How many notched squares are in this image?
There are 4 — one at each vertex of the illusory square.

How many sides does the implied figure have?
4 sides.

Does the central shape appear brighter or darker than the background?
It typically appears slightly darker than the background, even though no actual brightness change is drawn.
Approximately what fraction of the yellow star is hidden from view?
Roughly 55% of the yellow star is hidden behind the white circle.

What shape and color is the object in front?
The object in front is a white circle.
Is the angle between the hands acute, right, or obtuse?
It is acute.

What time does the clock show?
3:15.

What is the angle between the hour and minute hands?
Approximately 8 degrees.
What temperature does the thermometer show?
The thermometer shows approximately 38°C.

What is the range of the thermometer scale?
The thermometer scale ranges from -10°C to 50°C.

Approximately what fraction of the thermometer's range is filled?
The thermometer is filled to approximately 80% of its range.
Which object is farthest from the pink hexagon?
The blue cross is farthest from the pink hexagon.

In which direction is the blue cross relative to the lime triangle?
* * *
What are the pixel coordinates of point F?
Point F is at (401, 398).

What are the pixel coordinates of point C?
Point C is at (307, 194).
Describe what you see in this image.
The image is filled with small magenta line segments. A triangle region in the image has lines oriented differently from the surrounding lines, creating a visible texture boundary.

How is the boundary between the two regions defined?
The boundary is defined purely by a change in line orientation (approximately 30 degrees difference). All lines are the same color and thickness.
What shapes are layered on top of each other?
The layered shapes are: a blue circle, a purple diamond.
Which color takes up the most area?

TASK PROMPT >> Starting at the line that holds "What is the angle", copy each line exactly and stop after the line that holds "In which direction".

EXERCISE ANSWER >>
What is the angle between the hour and minute hands?
Approximately 8 degrees.
What temperature does the thermometer show?
The thermometer shows approximately 38°C.

What is the range of the thermometer scale?
The thermometer scale ranges from -10°C to 50°C.

Approximately what fraction of the thermometer's range is filled?
The thermometer is filled to approximately 80% of its range.
Which object is farthest from the pink hexagon?
The blue cross is farthest from the pink hexagon.

In which direction is the blue cross relative to the lime triangle?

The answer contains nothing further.